### GIVEN REQUEST
Reproduce the listing exactly, with no pictures in your copy.

### WORKING DATA
## START

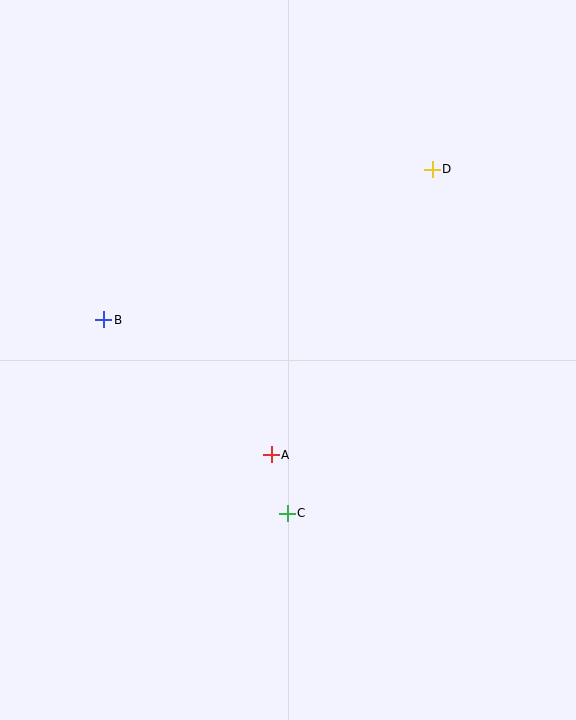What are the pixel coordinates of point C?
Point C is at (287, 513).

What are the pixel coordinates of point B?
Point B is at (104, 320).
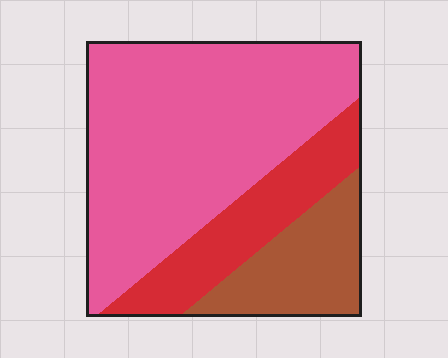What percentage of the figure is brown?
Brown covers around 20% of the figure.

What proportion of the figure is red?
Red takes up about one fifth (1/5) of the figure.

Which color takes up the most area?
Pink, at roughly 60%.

## END

### SOLUTION TO THIS PROBLEM
What are the pixel coordinates of point C?
Point C is at (287, 513).

What are the pixel coordinates of point B?
Point B is at (104, 320).
What percentage of the figure is brown?
Brown covers around 20% of the figure.

What proportion of the figure is red?
Red takes up about one fifth (1/5) of the figure.

Which color takes up the most area?
Pink, at roughly 60%.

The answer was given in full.